- Work to complete: Do not copy the pictures; transcribe all other material exactly.

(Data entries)
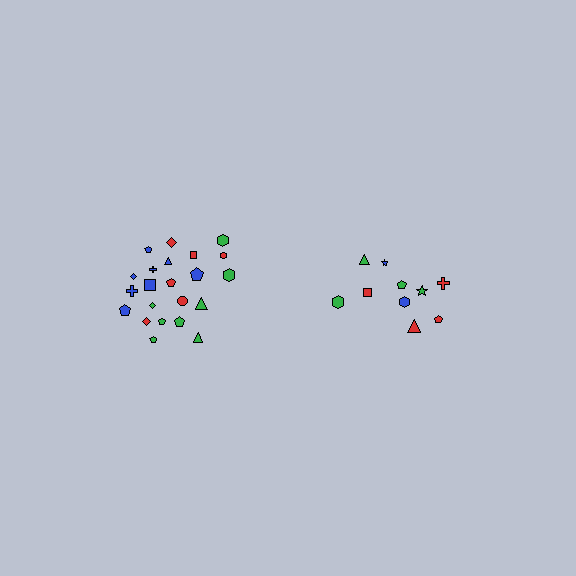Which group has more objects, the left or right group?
The left group.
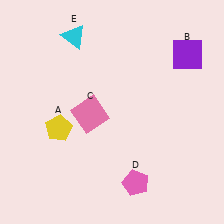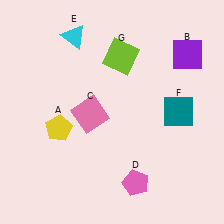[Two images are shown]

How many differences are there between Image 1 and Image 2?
There are 2 differences between the two images.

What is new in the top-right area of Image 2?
A lime square (G) was added in the top-right area of Image 2.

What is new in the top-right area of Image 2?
A teal square (F) was added in the top-right area of Image 2.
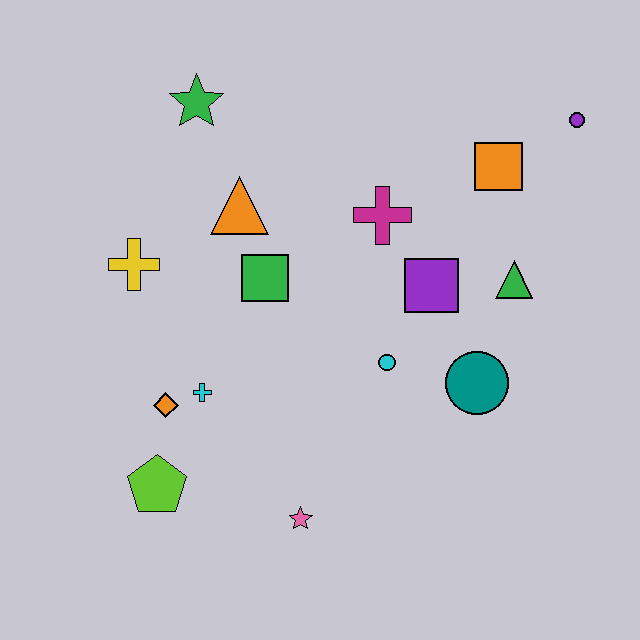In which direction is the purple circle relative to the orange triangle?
The purple circle is to the right of the orange triangle.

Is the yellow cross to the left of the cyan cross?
Yes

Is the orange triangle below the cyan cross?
No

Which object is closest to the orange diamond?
The cyan cross is closest to the orange diamond.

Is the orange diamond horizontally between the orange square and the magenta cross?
No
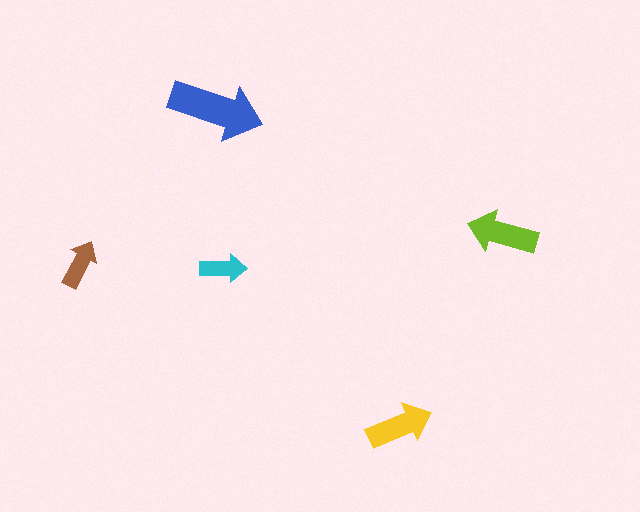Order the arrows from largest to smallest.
the blue one, the lime one, the yellow one, the brown one, the cyan one.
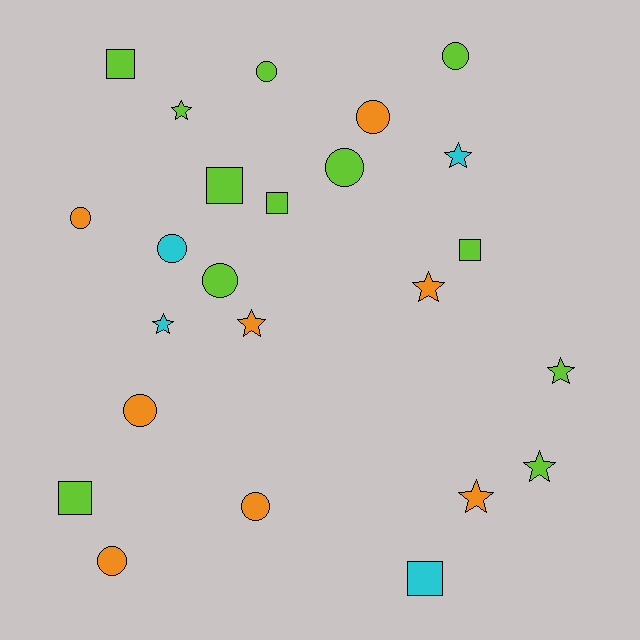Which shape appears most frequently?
Circle, with 10 objects.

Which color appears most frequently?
Lime, with 12 objects.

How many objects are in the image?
There are 24 objects.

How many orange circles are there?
There are 5 orange circles.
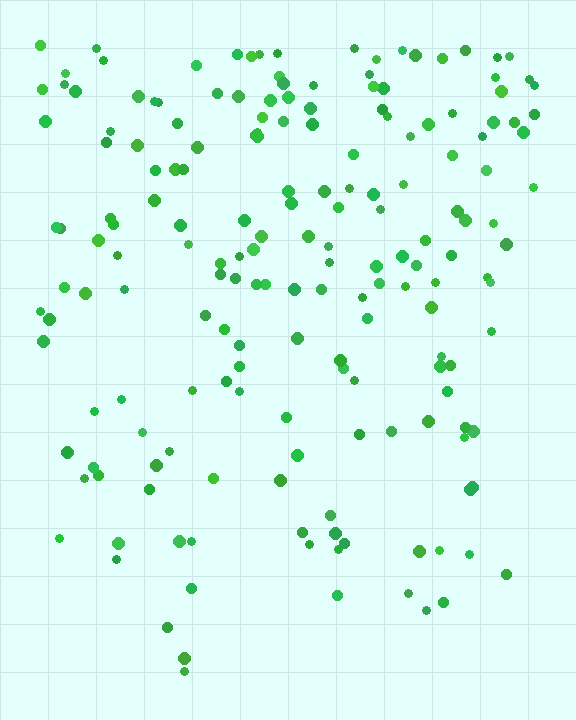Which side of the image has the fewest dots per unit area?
The bottom.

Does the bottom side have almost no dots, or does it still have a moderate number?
Still a moderate number, just noticeably fewer than the top.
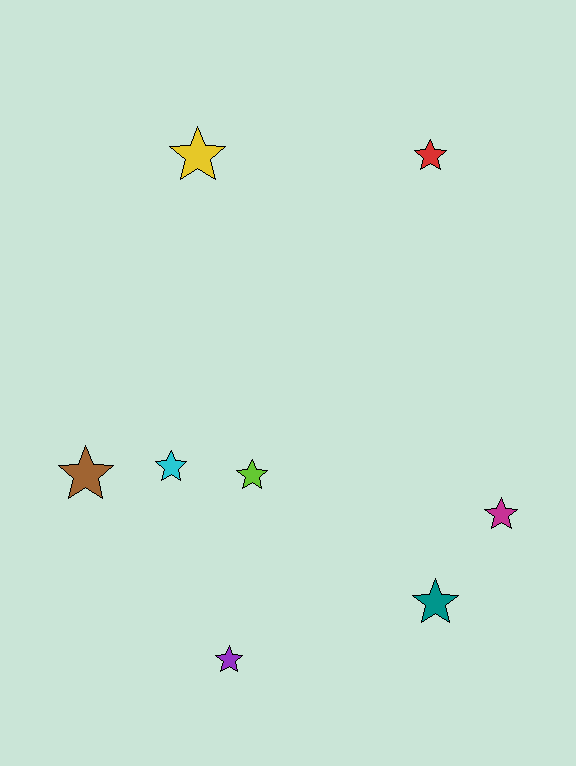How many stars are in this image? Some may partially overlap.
There are 8 stars.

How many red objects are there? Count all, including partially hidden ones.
There is 1 red object.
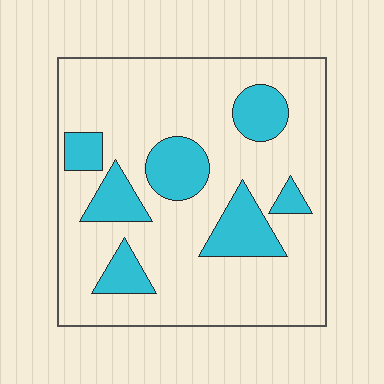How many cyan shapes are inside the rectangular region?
7.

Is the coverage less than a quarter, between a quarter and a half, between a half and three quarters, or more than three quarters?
Less than a quarter.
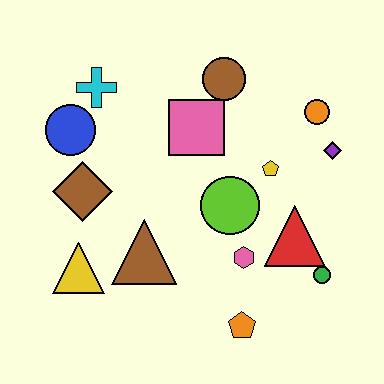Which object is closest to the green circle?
The red triangle is closest to the green circle.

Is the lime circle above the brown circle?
No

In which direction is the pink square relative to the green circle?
The pink square is above the green circle.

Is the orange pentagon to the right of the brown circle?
Yes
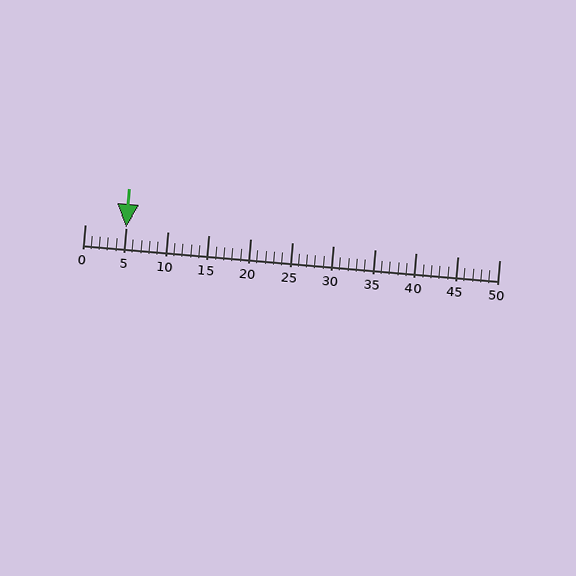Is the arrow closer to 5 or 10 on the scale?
The arrow is closer to 5.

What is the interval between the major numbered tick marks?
The major tick marks are spaced 5 units apart.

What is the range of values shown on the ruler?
The ruler shows values from 0 to 50.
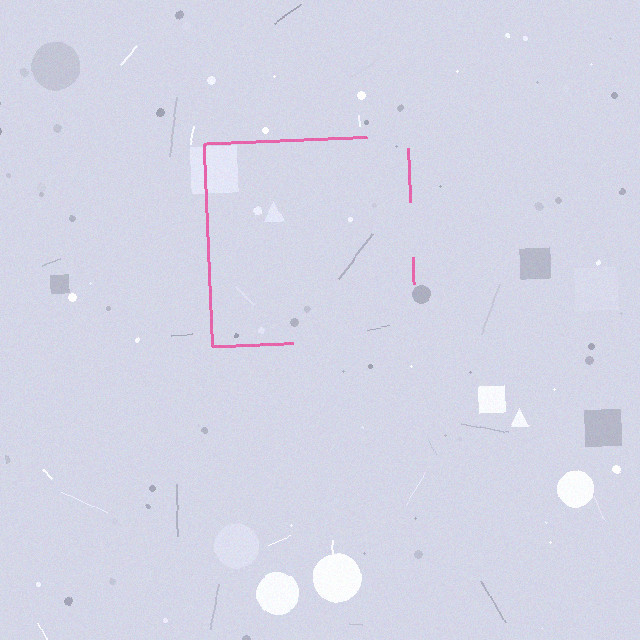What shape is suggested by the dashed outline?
The dashed outline suggests a square.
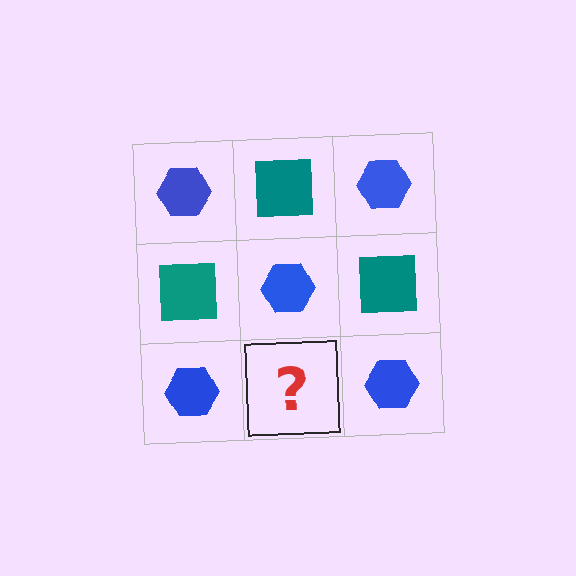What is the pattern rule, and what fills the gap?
The rule is that it alternates blue hexagon and teal square in a checkerboard pattern. The gap should be filled with a teal square.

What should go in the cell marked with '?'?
The missing cell should contain a teal square.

- Answer in full:
Which group has more objects, the left or right group?
The left group.
[Two images are shown]

How many differences are there between Image 1 and Image 2?
There are 2 differences between the two images.

What is new in the top-right area of Image 2?
A lime square (G) was added in the top-right area of Image 2.

What is new in the top-right area of Image 2?
A teal square (F) was added in the top-right area of Image 2.
In which direction is the purple circle relative to the orange triangle?
The purple circle is to the right of the orange triangle.

Is the yellow cross to the left of the cyan cross?
Yes

Is the orange triangle below the cyan cross?
No

Which object is closest to the orange diamond?
The cyan cross is closest to the orange diamond.

Is the orange diamond horizontally between the orange square and the magenta cross?
No
Order the arrows from largest to smallest.
the blue one, the lime one, the yellow one, the brown one, the cyan one.
Which shape appears most frequently?
Circle, with 10 objects.

Which color appears most frequently?
Lime, with 12 objects.

How many objects are in the image?
There are 24 objects.

How many orange circles are there?
There are 5 orange circles.
Which side of the image has the fewest dots per unit area?
The bottom.

Does the bottom side have almost no dots, or does it still have a moderate number?
Still a moderate number, just noticeably fewer than the top.
How many stars are in this image? Some may partially overlap.
There are 8 stars.

How many red objects are there? Count all, including partially hidden ones.
There is 1 red object.
How many cyan shapes are inside the rectangular region?
7.

Is the coverage less than a quarter, between a quarter and a half, between a half and three quarters, or more than three quarters?
Less than a quarter.
Which object is closest to the green circle?
The red triangle is closest to the green circle.

Is the lime circle above the brown circle?
No

In which direction is the pink square relative to the green circle?
The pink square is above the green circle.

Is the orange pentagon to the right of the brown circle?
Yes
Is the arrow closer to 5 or 10 on the scale?
The arrow is closer to 5.

What is the interval between the major numbered tick marks?
The major tick marks are spaced 5 units apart.

What is the range of values shown on the ruler?
The ruler shows values from 0 to 50.
What shape is suggested by the dashed outline?
The dashed outline suggests a square.
What is the pattern rule, and what fills the gap?
The rule is that it alternates blue hexagon and teal square in a checkerboard pattern. The gap should be filled with a teal square.

What should go in the cell marked with '?'?
The missing cell should contain a teal square.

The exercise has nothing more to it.